__Data extract__:
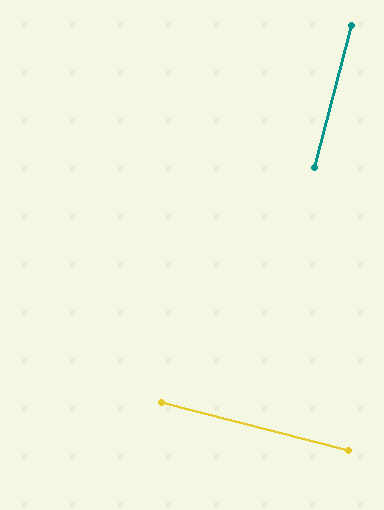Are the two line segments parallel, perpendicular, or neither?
Perpendicular — they meet at approximately 89°.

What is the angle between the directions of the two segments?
Approximately 89 degrees.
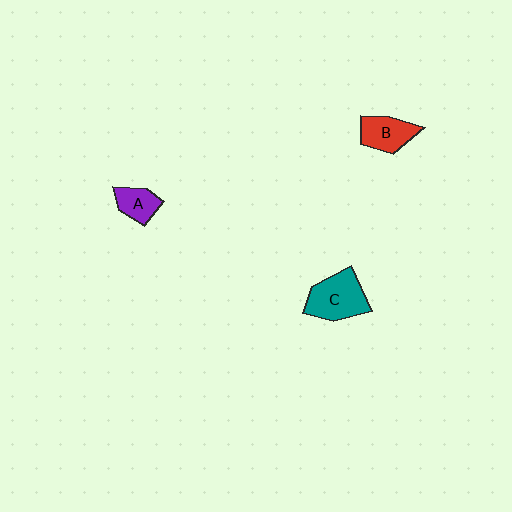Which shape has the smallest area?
Shape A (purple).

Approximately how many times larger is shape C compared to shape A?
Approximately 1.9 times.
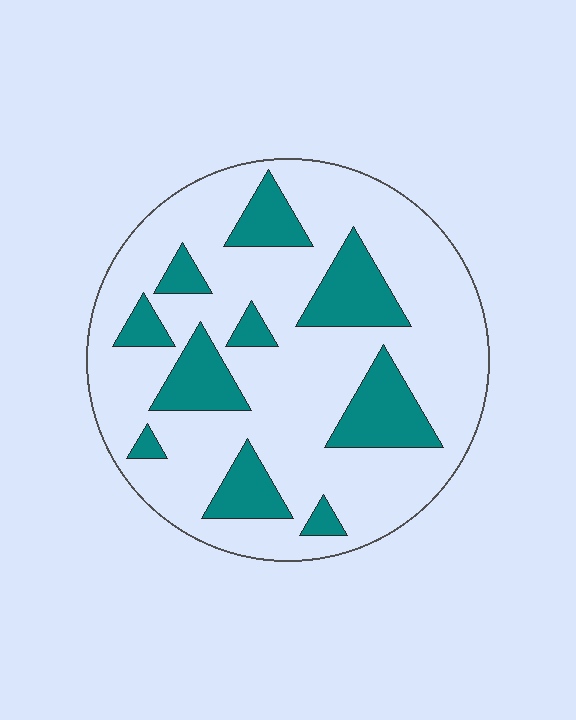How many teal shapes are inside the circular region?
10.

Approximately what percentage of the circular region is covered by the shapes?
Approximately 25%.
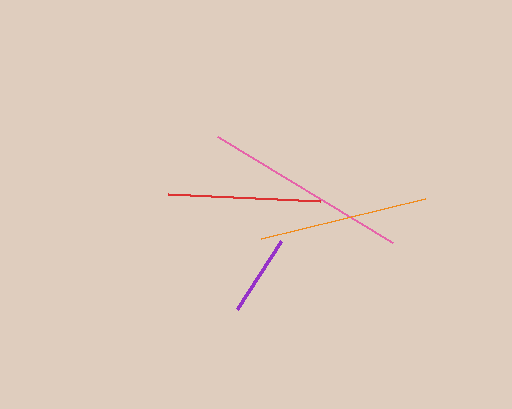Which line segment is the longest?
The pink line is the longest at approximately 204 pixels.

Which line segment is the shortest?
The purple line is the shortest at approximately 81 pixels.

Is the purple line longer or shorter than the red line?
The red line is longer than the purple line.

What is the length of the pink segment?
The pink segment is approximately 204 pixels long.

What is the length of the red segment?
The red segment is approximately 152 pixels long.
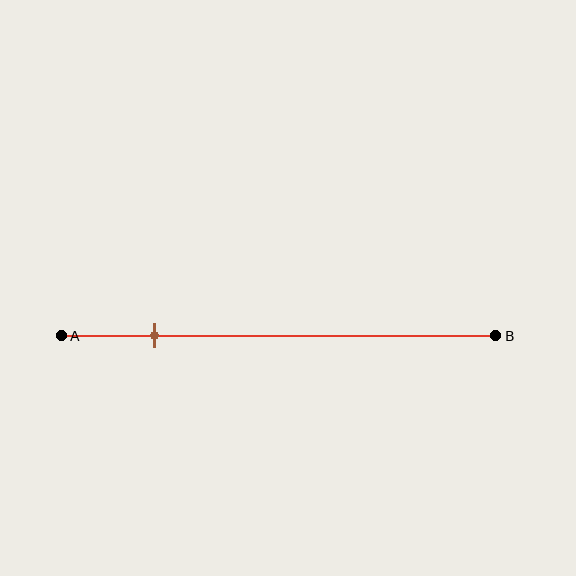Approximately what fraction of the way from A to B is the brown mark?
The brown mark is approximately 20% of the way from A to B.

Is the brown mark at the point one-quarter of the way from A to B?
No, the mark is at about 20% from A, not at the 25% one-quarter point.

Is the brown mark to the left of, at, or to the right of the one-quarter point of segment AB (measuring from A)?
The brown mark is to the left of the one-quarter point of segment AB.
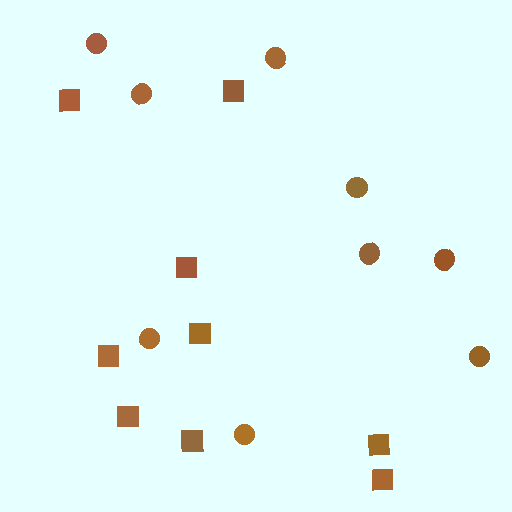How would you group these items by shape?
There are 2 groups: one group of squares (9) and one group of circles (9).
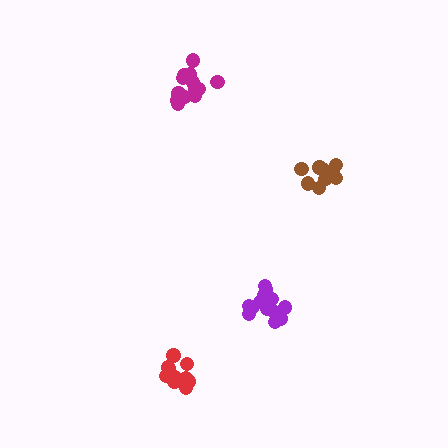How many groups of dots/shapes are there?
There are 4 groups.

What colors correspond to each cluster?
The clusters are colored: red, purple, magenta, brown.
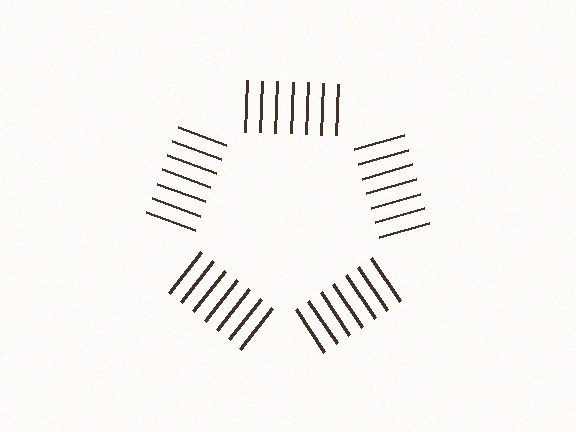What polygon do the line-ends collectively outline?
An illusory pentagon — the line segments terminate on its edges but no continuous stroke is drawn.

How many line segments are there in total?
35 — 7 along each of the 5 edges.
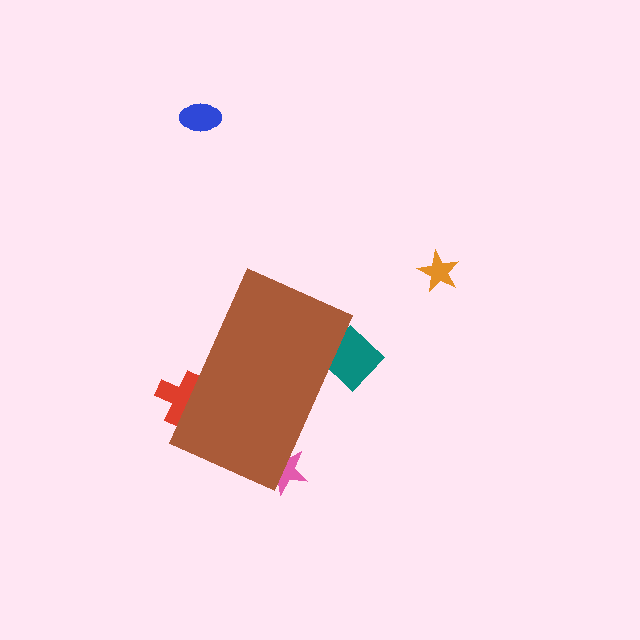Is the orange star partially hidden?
No, the orange star is fully visible.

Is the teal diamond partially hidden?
Yes, the teal diamond is partially hidden behind the brown rectangle.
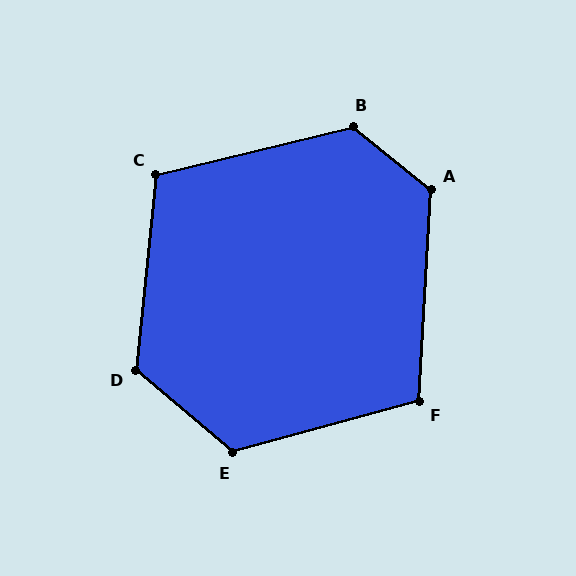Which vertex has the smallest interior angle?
F, at approximately 108 degrees.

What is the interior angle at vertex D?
Approximately 124 degrees (obtuse).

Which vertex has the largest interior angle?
B, at approximately 128 degrees.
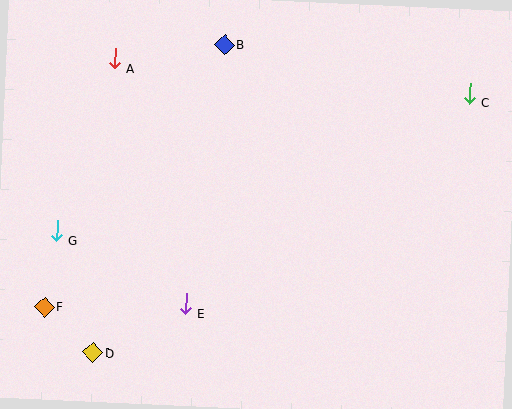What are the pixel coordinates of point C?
Point C is at (469, 103).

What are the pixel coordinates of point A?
Point A is at (114, 68).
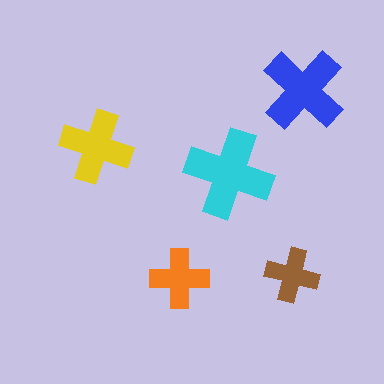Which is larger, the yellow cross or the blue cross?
The blue one.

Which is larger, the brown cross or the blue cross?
The blue one.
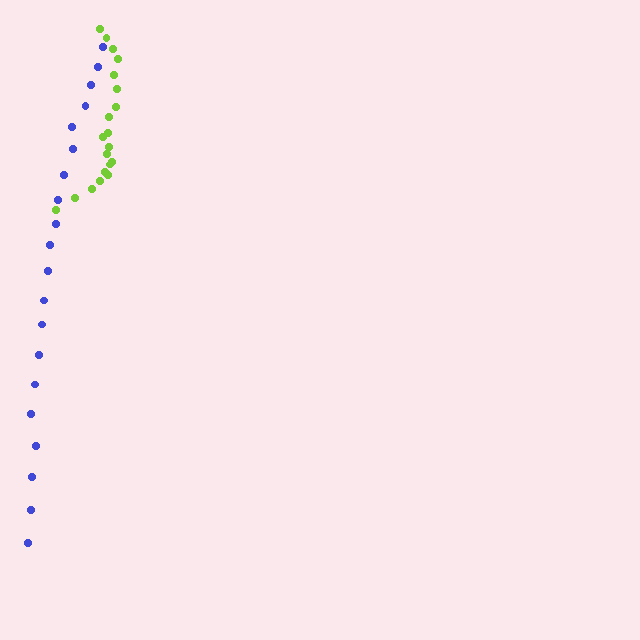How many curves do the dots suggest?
There are 2 distinct paths.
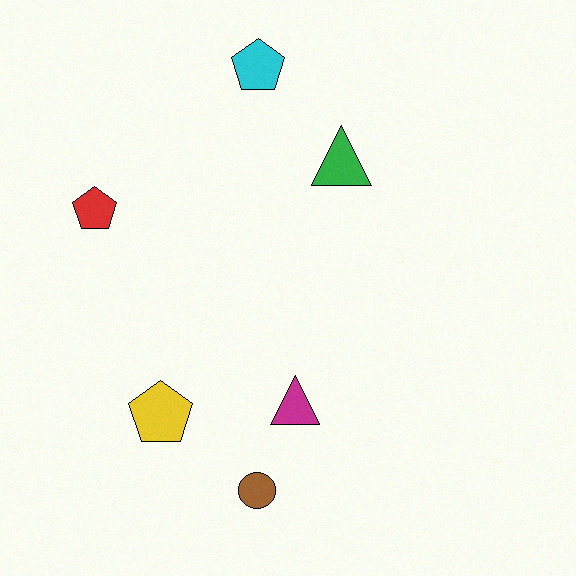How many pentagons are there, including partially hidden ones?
There are 3 pentagons.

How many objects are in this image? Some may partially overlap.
There are 6 objects.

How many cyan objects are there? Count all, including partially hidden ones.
There is 1 cyan object.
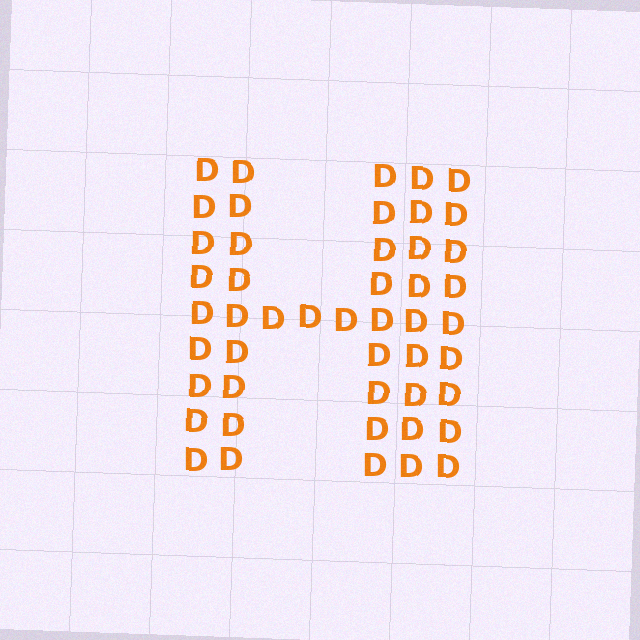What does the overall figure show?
The overall figure shows the letter H.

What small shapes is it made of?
It is made of small letter D's.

__Aim__: Copy the records above exactly, omitting every picture.

__Solution for this exercise__:
Are the two line segments parallel, perpendicular, or neither?
Perpendicular — they meet at approximately 89°.

What is the angle between the directions of the two segments?
Approximately 89 degrees.
Which shape has the smallest area?
Shape A (purple).

Approximately how many times larger is shape C compared to shape A?
Approximately 1.9 times.
How many teal shapes are inside the circular region?
10.

Approximately what percentage of the circular region is covered by the shapes?
Approximately 25%.
Which line segment is the longest?
The pink line is the longest at approximately 204 pixels.

Which line segment is the shortest?
The purple line is the shortest at approximately 81 pixels.

Is the purple line longer or shorter than the red line?
The red line is longer than the purple line.

What is the length of the pink segment?
The pink segment is approximately 204 pixels long.

What is the length of the red segment?
The red segment is approximately 152 pixels long.
Approximately what fraction of the way from A to B is the brown mark?
The brown mark is approximately 20% of the way from A to B.

Is the brown mark at the point one-quarter of the way from A to B?
No, the mark is at about 20% from A, not at the 25% one-quarter point.

Is the brown mark to the left of, at, or to the right of the one-quarter point of segment AB (measuring from A)?
The brown mark is to the left of the one-quarter point of segment AB.
How would you group these items by shape?
There are 2 groups: one group of squares (9) and one group of circles (9).
How many groups of dots/shapes are there?
There are 4 groups.

What colors correspond to each cluster?
The clusters are colored: red, purple, magenta, brown.
What polygon do the line-ends collectively outline?
An illusory pentagon — the line segments terminate on its edges but no continuous stroke is drawn.

How many line segments are there in total?
35 — 7 along each of the 5 edges.
Is the orange star partially hidden?
No, the orange star is fully visible.

Is the teal diamond partially hidden?
Yes, the teal diamond is partially hidden behind the brown rectangle.
Which vertex has the smallest interior angle?
F, at approximately 108 degrees.

What is the interior angle at vertex D?
Approximately 124 degrees (obtuse).

Which vertex has the largest interior angle?
B, at approximately 128 degrees.
What are the pixel coordinates of point C?
Point C is at (469, 103).

What are the pixel coordinates of point A?
Point A is at (114, 68).
Which is larger, the yellow cross or the blue cross?
The blue one.

Which is larger, the brown cross or the blue cross?
The blue one.
How many curves do the dots suggest?
There are 2 distinct paths.
How many pentagons are there, including partially hidden ones?
There are 3 pentagons.

How many objects are in this image? Some may partially overlap.
There are 6 objects.

How many cyan objects are there? Count all, including partially hidden ones.
There is 1 cyan object.
What does the overall figure show?
The overall figure shows the letter H.

What small shapes is it made of?
It is made of small letter D's.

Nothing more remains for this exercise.